↓

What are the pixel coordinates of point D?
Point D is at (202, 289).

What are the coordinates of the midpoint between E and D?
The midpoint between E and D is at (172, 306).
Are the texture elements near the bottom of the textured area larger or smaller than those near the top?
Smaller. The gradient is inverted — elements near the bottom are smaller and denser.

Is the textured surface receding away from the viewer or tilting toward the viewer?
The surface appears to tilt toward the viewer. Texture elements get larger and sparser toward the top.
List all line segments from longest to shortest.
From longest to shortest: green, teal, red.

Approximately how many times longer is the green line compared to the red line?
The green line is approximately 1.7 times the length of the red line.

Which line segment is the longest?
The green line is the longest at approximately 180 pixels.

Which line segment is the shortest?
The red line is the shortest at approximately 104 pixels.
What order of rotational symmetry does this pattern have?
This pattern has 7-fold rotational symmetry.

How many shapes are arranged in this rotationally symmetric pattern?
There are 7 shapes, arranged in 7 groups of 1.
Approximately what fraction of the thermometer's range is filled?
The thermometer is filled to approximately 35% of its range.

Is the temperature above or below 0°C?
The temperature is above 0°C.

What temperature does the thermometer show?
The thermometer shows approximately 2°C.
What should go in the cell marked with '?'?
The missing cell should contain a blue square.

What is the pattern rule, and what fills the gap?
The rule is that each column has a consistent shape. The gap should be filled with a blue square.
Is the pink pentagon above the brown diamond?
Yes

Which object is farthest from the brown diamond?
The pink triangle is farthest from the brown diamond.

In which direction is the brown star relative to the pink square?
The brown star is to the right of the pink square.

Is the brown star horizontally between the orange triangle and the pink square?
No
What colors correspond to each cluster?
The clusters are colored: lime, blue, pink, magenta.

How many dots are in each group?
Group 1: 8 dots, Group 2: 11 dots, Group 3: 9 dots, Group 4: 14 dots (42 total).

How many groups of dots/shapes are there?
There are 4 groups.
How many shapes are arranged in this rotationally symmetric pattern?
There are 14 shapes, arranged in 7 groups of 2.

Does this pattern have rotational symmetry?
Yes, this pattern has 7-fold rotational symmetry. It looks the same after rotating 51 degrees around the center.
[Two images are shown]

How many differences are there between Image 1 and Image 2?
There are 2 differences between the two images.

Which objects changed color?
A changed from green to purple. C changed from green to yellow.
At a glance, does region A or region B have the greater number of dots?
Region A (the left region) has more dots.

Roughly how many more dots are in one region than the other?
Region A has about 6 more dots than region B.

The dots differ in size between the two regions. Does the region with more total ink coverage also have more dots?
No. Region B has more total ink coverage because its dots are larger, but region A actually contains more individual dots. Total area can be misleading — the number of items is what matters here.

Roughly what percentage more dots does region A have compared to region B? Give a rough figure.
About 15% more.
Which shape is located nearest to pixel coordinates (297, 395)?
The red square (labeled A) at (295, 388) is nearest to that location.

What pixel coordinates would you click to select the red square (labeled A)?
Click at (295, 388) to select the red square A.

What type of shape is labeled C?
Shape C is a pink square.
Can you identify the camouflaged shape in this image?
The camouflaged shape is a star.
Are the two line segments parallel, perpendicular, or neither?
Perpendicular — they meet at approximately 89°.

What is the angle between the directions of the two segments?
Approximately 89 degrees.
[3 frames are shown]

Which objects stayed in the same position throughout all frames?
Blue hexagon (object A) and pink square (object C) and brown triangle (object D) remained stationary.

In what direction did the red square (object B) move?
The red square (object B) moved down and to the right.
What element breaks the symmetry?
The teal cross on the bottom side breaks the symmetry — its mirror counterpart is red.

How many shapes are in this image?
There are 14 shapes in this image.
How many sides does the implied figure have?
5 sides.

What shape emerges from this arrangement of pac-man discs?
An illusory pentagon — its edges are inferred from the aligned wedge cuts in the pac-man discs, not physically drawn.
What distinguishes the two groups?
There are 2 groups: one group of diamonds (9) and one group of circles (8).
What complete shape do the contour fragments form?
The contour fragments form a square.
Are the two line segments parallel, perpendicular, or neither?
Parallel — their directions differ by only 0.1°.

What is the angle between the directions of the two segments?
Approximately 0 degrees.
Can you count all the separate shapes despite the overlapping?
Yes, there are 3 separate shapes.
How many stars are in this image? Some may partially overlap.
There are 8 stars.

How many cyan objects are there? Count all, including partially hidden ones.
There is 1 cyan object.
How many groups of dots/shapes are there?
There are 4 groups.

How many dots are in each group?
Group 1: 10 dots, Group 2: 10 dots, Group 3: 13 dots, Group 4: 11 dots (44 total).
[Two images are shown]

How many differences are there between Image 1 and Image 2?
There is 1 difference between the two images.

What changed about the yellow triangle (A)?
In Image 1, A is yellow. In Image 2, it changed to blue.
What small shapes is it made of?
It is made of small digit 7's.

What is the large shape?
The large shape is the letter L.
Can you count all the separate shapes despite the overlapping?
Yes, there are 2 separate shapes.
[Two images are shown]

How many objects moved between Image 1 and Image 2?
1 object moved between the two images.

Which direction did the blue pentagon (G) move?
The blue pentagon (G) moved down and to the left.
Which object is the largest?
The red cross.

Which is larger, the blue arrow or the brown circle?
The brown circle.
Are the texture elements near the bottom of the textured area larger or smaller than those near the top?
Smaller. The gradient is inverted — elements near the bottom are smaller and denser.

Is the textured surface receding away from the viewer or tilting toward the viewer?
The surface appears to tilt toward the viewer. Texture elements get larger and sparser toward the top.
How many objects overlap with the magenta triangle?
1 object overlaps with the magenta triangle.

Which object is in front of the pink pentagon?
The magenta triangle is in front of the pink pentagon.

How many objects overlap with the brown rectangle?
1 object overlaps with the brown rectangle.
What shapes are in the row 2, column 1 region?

↑

Reproduce the listing shown above in its entirety, exactly.

What are the pixel coordinates of point D?
Point D is at (202, 289).

What are the coordinates of the midpoint between E and D?
The midpoint between E and D is at (172, 306).
Are the texture elements near the bottom of the textured area larger or smaller than those near the top?
Smaller. The gradient is inverted — elements near the bottom are smaller and denser.

Is the textured surface receding away from the viewer or tilting toward the viewer?
The surface appears to tilt toward the viewer. Texture elements get larger and sparser toward the top.
List all line segments from longest to shortest.
From longest to shortest: green, teal, red.

Approximately how many times longer is the green line compared to the red line?
The green line is approximately 1.7 times the length of the red line.

Which line segment is the longest?
The green line is the longest at approximately 180 pixels.

Which line segment is the shortest?
The red line is the shortest at approximately 104 pixels.
What order of rotational symmetry does this pattern have?
This pattern has 7-fold rotational symmetry.

How many shapes are arranged in this rotationally symmetric pattern?
There are 7 shapes, arranged in 7 groups of 1.
Approximately what fraction of the thermometer's range is filled?
The thermometer is filled to approximately 35% of its range.

Is the temperature above or below 0°C?
The temperature is above 0°C.

What temperature does the thermometer show?
The thermometer shows approximately 2°C.
What should go in the cell marked with '?'?
The missing cell should contain a blue square.

What is the pattern rule, and what fills the gap?
The rule is that each column has a consistent shape. The gap should be filled with a blue square.
Is the pink pentagon above the brown diamond?
Yes

Which object is farthest from the brown diamond?
The pink triangle is farthest from the brown diamond.

In which direction is the brown star relative to the pink square?
The brown star is to the right of the pink square.

Is the brown star horizontally between the orange triangle and the pink square?
No
What colors correspond to each cluster?
The clusters are colored: lime, blue, pink, magenta.

How many dots are in each group?
Group 1: 8 dots, Group 2: 11 dots, Group 3: 9 dots, Group 4: 14 dots (42 total).

How many groups of dots/shapes are there?
There are 4 groups.
How many shapes are arranged in this rotationally symmetric pattern?
There are 14 shapes, arranged in 7 groups of 2.

Does this pattern have rotational symmetry?
Yes, this pattern has 7-fold rotational symmetry. It looks the same after rotating 51 degrees around the center.
[Two images are shown]

How many differences are there between Image 1 and Image 2?
There are 2 differences between the two images.

Which objects changed color?
A changed from green to purple. C changed from green to yellow.
At a glance, does region A or region B have the greater number of dots?
Region A (the left region) has more dots.

Roughly how many more dots are in one region than the other?
Region A has about 6 more dots than region B.

The dots differ in size between the two regions. Does the region with more total ink coverage also have more dots?
No. Region B has more total ink coverage because its dots are larger, but region A actually contains more individual dots. Total area can be misleading — the number of items is what matters here.

Roughly what percentage more dots does region A have compared to region B? Give a rough figure.
About 15% more.
Which shape is located nearest to pixel coordinates (297, 395)?
The red square (labeled A) at (295, 388) is nearest to that location.

What pixel coordinates would you click to select the red square (labeled A)?
Click at (295, 388) to select the red square A.

What type of shape is labeled C?
Shape C is a pink square.
Can you identify the camouflaged shape in this image?
The camouflaged shape is a star.
Are the two line segments parallel, perpendicular, or neither?
Perpendicular — they meet at approximately 89°.

What is the angle between the directions of the two segments?
Approximately 89 degrees.
[3 frames are shown]

Which objects stayed in the same position throughout all frames?
Blue hexagon (object A) and pink square (object C) and brown triangle (object D) remained stationary.

In what direction did the red square (object B) move?
The red square (object B) moved down and to the right.
What element breaks the symmetry?
The teal cross on the bottom side breaks the symmetry — its mirror counterpart is red.

How many shapes are in this image?
There are 14 shapes in this image.
How many sides does the implied figure have?
5 sides.

What shape emerges from this arrangement of pac-man discs?
An illusory pentagon — its edges are inferred from the aligned wedge cuts in the pac-man discs, not physically drawn.
What distinguishes the two groups?
There are 2 groups: one group of diamonds (9) and one group of circles (8).
What complete shape do the contour fragments form?
The contour fragments form a square.
Are the two line segments parallel, perpendicular, or neither?
Parallel — their directions differ by only 0.1°.

What is the angle between the directions of the two segments?
Approximately 0 degrees.
Can you count all the separate shapes despite the overlapping?
Yes, there are 3 separate shapes.
How many stars are in this image? Some may partially overlap.
There are 8 stars.

How many cyan objects are there? Count all, including partially hidden ones.
There is 1 cyan object.
How many groups of dots/shapes are there?
There are 4 groups.

How many dots are in each group?
Group 1: 10 dots, Group 2: 10 dots, Group 3: 13 dots, Group 4: 11 dots (44 total).
[Two images are shown]

How many differences are there between Image 1 and Image 2?
There is 1 difference between the two images.

What changed about the yellow triangle (A)?
In Image 1, A is yellow. In Image 2, it changed to blue.
What small shapes is it made of?
It is made of small digit 7's.

What is the large shape?
The large shape is the letter L.
Can you count all the separate shapes despite the overlapping?
Yes, there are 2 separate shapes.
[Two images are shown]

How many objects moved between Image 1 and Image 2?
1 object moved between the two images.

Which direction did the blue pentagon (G) move?
The blue pentagon (G) moved down and to the left.
Which object is the largest?
The red cross.

Which is larger, the blue arrow or the brown circle?
The brown circle.
Are the texture elements near the bottom of the textured area larger or smaller than those near the top?
Smaller. The gradient is inverted — elements near the bottom are smaller and denser.

Is the textured surface receding away from the viewer or tilting toward the viewer?
The surface appears to tilt toward the viewer. Texture elements get larger and sparser toward the top.
How many objects overlap with the magenta triangle?
1 object overlaps with the magenta triangle.

Which object is in front of the pink pentagon?
The magenta triangle is in front of the pink pentagon.

How many objects overlap with the brown rectangle?
1 object overlaps with the brown rectangle.
What shapes are in the row 2, column 1 region?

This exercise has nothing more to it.